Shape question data
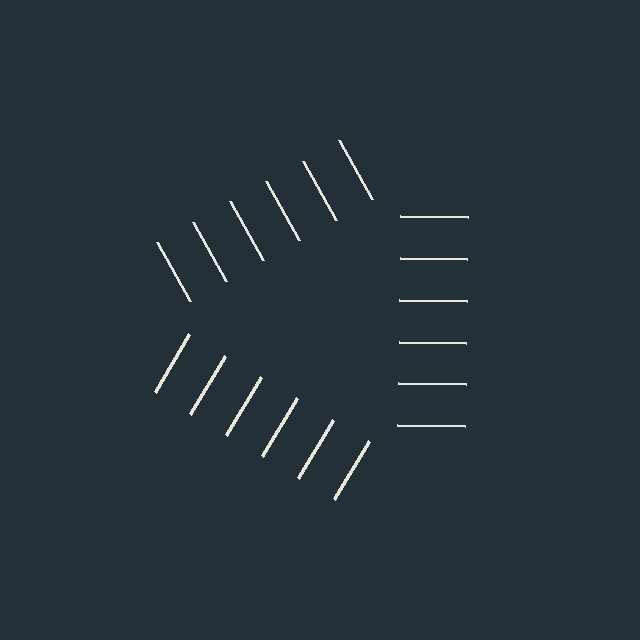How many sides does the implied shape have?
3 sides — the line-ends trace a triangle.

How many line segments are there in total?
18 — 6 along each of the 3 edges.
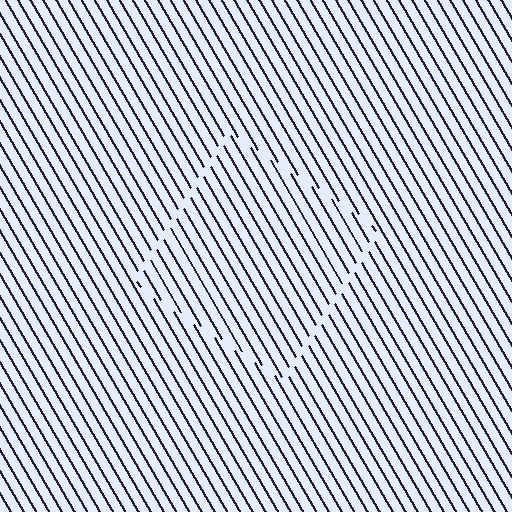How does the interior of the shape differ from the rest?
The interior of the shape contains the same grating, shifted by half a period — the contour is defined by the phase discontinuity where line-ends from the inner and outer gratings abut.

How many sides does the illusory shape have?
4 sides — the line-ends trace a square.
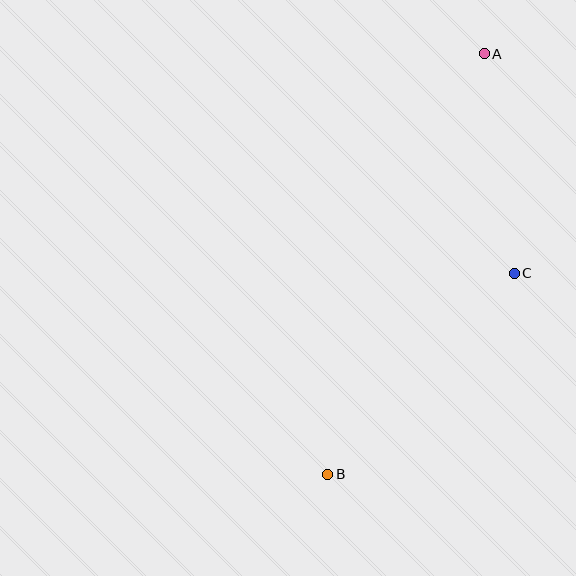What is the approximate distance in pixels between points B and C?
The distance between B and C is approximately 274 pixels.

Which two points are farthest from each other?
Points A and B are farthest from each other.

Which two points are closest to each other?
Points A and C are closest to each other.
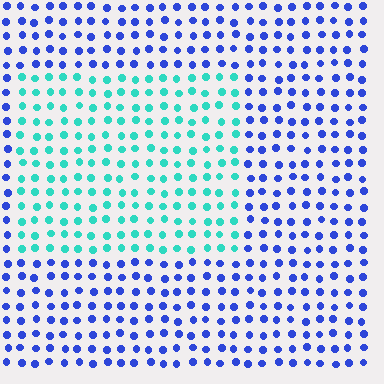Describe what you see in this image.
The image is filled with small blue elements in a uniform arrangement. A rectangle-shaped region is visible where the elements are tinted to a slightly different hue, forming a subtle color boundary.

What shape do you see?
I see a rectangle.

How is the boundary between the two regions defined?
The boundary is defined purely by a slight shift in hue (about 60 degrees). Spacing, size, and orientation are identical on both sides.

DO THIS:
Restate the data above word for word. Do not include the images.

EXPECTED ANSWER:
How many sides does the implied shape have?
3 sides — the line-ends trace a triangle.

How many line segments are there in total?
18 — 6 along each of the 3 edges.
How does the interior of the shape differ from the rest?
The interior of the shape contains the same grating, shifted by half a period — the contour is defined by the phase discontinuity where line-ends from the inner and outer gratings abut.

How many sides does the illusory shape have?
4 sides — the line-ends trace a square.
What is the approximate distance in pixels between points B and C?
The distance between B and C is approximately 274 pixels.

Which two points are farthest from each other?
Points A and B are farthest from each other.

Which two points are closest to each other?
Points A and C are closest to each other.
Describe what you see in this image.
The image is filled with small blue elements in a uniform arrangement. A rectangle-shaped region is visible where the elements are tinted to a slightly different hue, forming a subtle color boundary.

What shape do you see?
I see a rectangle.

How is the boundary between the two regions defined?
The boundary is defined purely by a slight shift in hue (about 60 degrees). Spacing, size, and orientation are identical on both sides.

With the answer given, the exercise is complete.